▶ [Exercise details] Your task is to transcribe all the entries exactly, excluding pictures.

Questions on rendered shapes:
--- begin ---
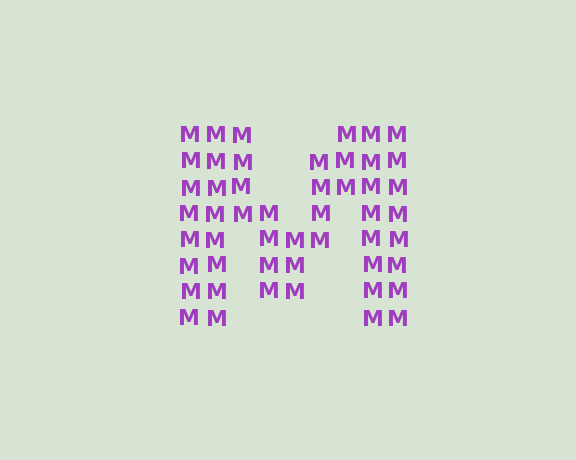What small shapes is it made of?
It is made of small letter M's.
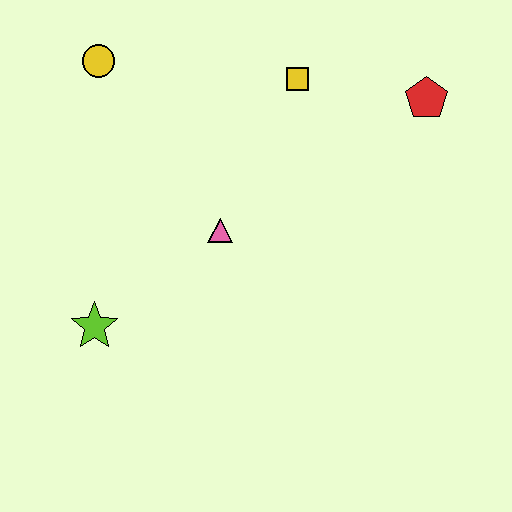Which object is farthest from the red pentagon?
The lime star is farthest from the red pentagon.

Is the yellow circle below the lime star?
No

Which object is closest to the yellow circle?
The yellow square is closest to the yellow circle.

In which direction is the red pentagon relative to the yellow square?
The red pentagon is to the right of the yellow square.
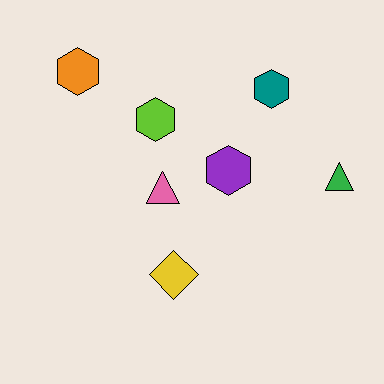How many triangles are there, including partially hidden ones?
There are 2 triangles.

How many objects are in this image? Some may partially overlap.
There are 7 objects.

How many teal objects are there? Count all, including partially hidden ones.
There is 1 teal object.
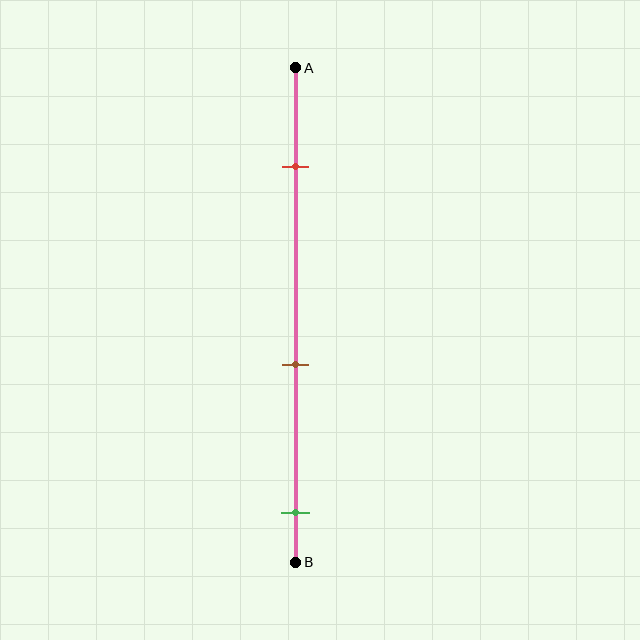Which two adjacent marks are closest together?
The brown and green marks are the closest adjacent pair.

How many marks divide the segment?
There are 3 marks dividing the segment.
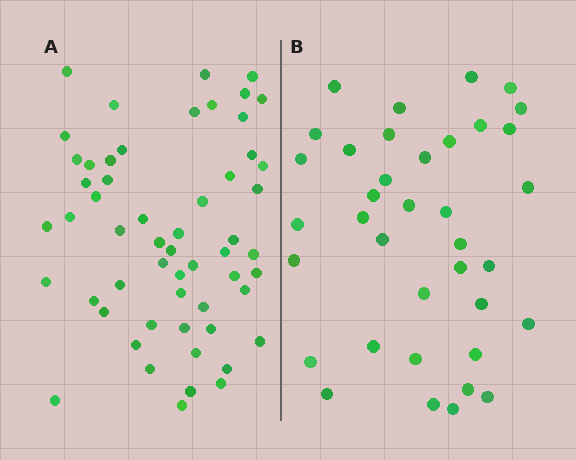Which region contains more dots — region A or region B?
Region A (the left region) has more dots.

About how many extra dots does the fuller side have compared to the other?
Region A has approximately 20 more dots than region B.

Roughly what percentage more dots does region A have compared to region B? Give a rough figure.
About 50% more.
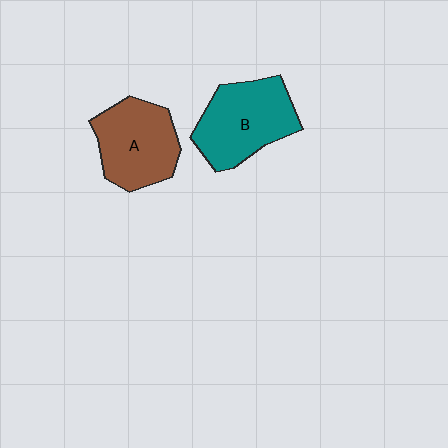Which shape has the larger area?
--- end ---
▶ [Output for this task]
What small shapes is it made of?
It is made of small letter M's.
Which object is farthest from the red pentagon?
The lime star is farthest from the red pentagon.

Is the yellow circle below the lime star?
No

Which object is closest to the yellow circle?
The yellow square is closest to the yellow circle.

In which direction is the red pentagon relative to the yellow square?
The red pentagon is to the right of the yellow square.
How many triangles are there, including partially hidden ones?
There are 2 triangles.

How many objects are in this image? Some may partially overlap.
There are 7 objects.

How many teal objects are there? Count all, including partially hidden ones.
There is 1 teal object.
Which two adjacent marks are closest together?
The brown and green marks are the closest adjacent pair.

How many marks divide the segment?
There are 3 marks dividing the segment.
Which region contains more dots — region A or region B?
Region A (the left region) has more dots.

About how many extra dots does the fuller side have compared to the other?
Region A has approximately 20 more dots than region B.

Roughly what percentage more dots does region A have compared to region B? Give a rough figure.
About 50% more.
Which shape has the larger area?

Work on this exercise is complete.